:: WHAT TO DO ::
Copy the records below exactly as they are written.

###

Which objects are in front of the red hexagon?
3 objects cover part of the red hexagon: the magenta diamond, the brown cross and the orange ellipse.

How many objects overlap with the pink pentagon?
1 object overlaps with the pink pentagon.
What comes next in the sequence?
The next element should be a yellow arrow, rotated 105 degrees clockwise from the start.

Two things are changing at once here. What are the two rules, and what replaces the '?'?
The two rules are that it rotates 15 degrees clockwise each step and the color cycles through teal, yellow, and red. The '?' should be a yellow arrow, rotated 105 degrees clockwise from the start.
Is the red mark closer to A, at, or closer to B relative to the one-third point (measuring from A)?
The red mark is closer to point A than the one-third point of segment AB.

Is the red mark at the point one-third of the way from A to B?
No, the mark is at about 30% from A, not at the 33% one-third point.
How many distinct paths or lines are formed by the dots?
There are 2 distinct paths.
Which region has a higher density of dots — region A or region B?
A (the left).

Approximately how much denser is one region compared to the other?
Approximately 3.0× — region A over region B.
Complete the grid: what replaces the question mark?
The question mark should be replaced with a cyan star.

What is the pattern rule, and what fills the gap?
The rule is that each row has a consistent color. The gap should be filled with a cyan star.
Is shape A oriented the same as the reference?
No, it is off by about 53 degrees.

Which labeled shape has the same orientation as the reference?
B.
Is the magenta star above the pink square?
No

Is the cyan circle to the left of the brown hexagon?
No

###

:: RESULT OF THIS EXERCISE ::
Which objects are in front of the red hexagon?
3 objects cover part of the red hexagon: the magenta diamond, the brown cross and the orange ellipse.

How many objects overlap with the pink pentagon?
1 object overlaps with the pink pentagon.
What comes next in the sequence?
The next element should be a yellow arrow, rotated 105 degrees clockwise from the start.

Two things are changing at once here. What are the two rules, and what replaces the '?'?
The two rules are that it rotates 15 degrees clockwise each step and the color cycles through teal, yellow, and red. The '?' should be a yellow arrow, rotated 105 degrees clockwise from the start.
Is the red mark closer to A, at, or closer to B relative to the one-third point (measuring from A)?
The red mark is closer to point A than the one-third point of segment AB.

Is the red mark at the point one-third of the way from A to B?
No, the mark is at about 30% from A, not at the 33% one-third point.
How many distinct paths or lines are formed by the dots?
There are 2 distinct paths.
Which region has a higher density of dots — region A or region B?
A (the left).

Approximately how much denser is one region compared to the other?
Approximately 3.0× — region A over region B.
Complete the grid: what replaces the question mark?
The question mark should be replaced with a cyan star.

What is the pattern rule, and what fills the gap?
The rule is that each row has a consistent color. The gap should be filled with a cyan star.
Is shape A oriented the same as the reference?
No, it is off by about 53 degrees.

Which labeled shape has the same orientation as the reference?
B.
Is the magenta star above the pink square?
No

Is the cyan circle to the left of the brown hexagon?
No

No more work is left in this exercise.